[Basic figure question records]
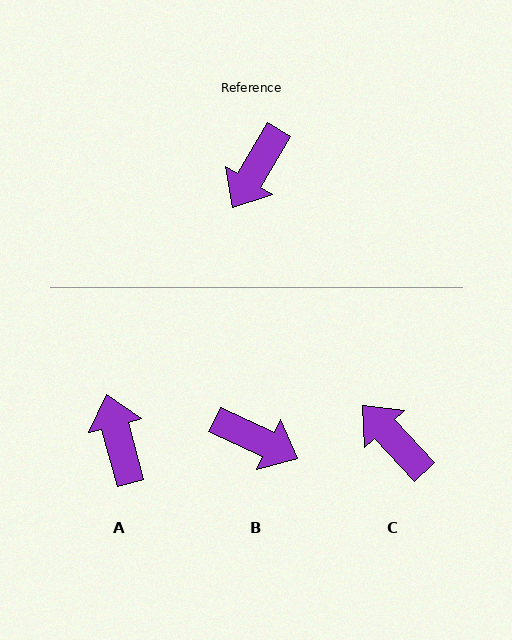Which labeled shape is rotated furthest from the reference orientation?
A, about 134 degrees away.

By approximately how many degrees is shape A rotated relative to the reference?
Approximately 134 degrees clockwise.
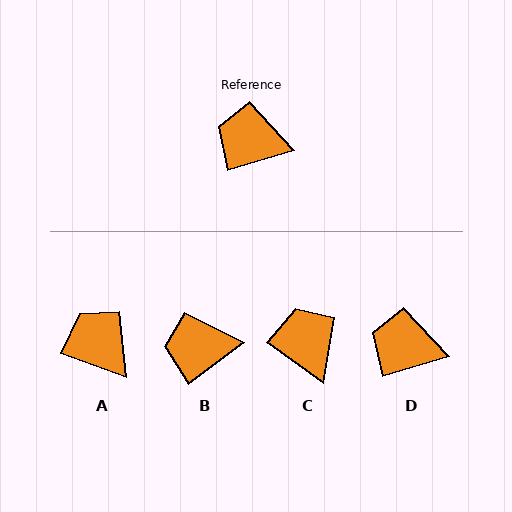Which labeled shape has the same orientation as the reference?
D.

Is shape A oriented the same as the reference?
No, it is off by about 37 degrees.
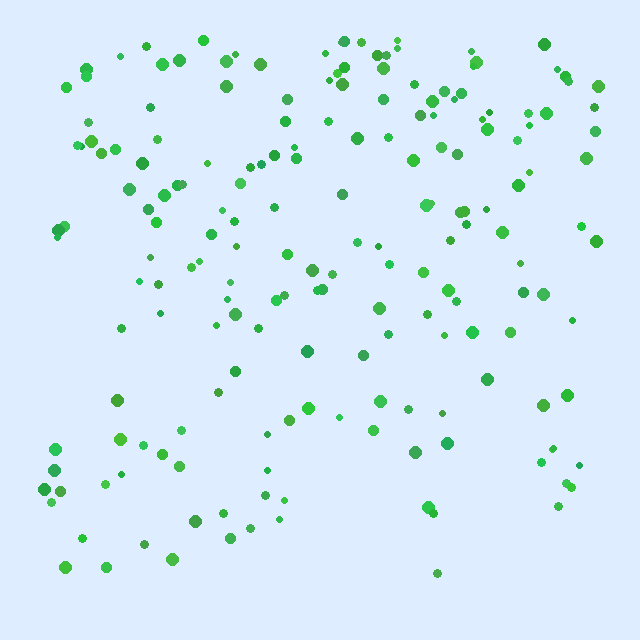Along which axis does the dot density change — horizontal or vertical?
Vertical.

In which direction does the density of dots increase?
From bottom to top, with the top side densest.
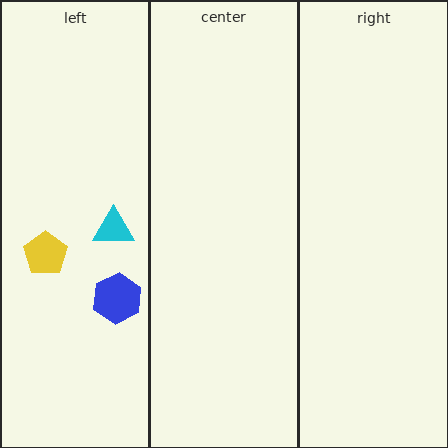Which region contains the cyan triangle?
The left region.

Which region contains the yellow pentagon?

§ **EXERCISE**: Reproduce every line of the material precisely, omitting its pictures.

§ **PROBLEM SOLUTION**:
Which labeled shape is rotated furthest from the reference orientation?
A, about 134 degrees away.

By approximately how many degrees is shape A rotated relative to the reference?
Approximately 134 degrees clockwise.
Which labeled shape has the same orientation as the reference?
D.

Is shape A oriented the same as the reference?
No, it is off by about 37 degrees.
Along which axis does the dot density change — horizontal or vertical?
Vertical.

In which direction does the density of dots increase?
From bottom to top, with the top side densest.
Which region contains the cyan triangle?
The left region.

Which region contains the yellow pentagon?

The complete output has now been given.